** START RECORDS PROVIDED **

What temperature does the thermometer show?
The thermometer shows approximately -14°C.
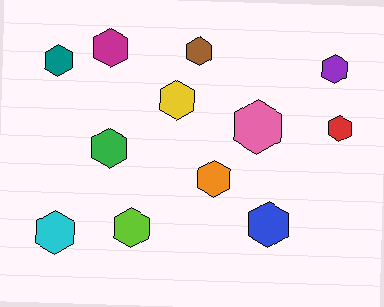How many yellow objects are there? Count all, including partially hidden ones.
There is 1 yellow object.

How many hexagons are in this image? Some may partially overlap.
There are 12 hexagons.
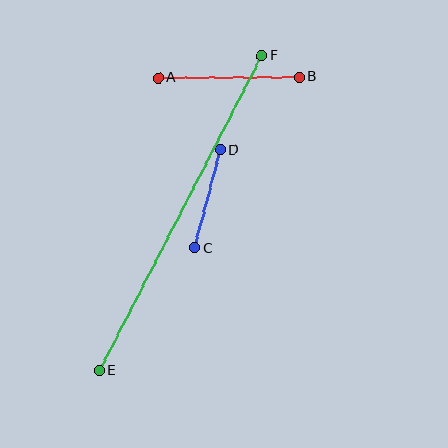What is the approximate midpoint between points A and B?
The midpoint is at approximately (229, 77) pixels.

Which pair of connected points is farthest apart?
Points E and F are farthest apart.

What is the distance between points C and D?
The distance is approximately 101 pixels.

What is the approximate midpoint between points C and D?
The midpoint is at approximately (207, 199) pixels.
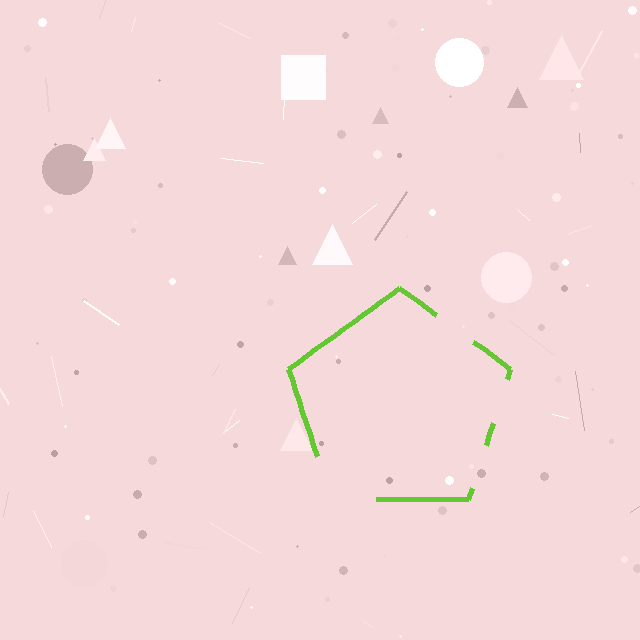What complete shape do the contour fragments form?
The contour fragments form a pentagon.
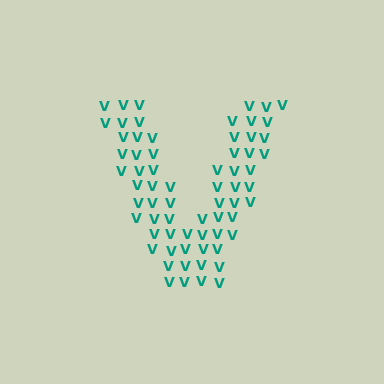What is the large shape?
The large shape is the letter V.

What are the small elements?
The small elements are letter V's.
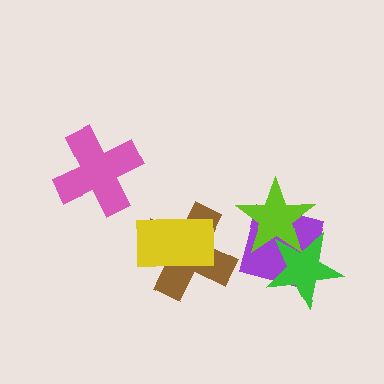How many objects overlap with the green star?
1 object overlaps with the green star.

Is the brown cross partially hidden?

** END RECORDS PROVIDED **

▶ _YOUR GOAL_: From the listing, extract all text exactly as given and drop any picture.

▶ _CORRECT OUTPUT_:
What temperature does the thermometer show?
The thermometer shows approximately -14°C.
How many yellow objects are there? Count all, including partially hidden ones.
There is 1 yellow object.

How many hexagons are in this image? Some may partially overlap.
There are 12 hexagons.
What is the approximate midpoint between points A and B?
The midpoint is at approximately (229, 77) pixels.

Which pair of connected points is farthest apart?
Points E and F are farthest apart.

What is the distance between points C and D?
The distance is approximately 101 pixels.

What is the approximate midpoint between points C and D?
The midpoint is at approximately (207, 199) pixels.
What complete shape do the contour fragments form?
The contour fragments form a pentagon.
What is the large shape?
The large shape is the letter V.

What are the small elements?
The small elements are letter V's.
How many objects overlap with the green star?
1 object overlaps with the green star.

Is the brown cross partially hidden?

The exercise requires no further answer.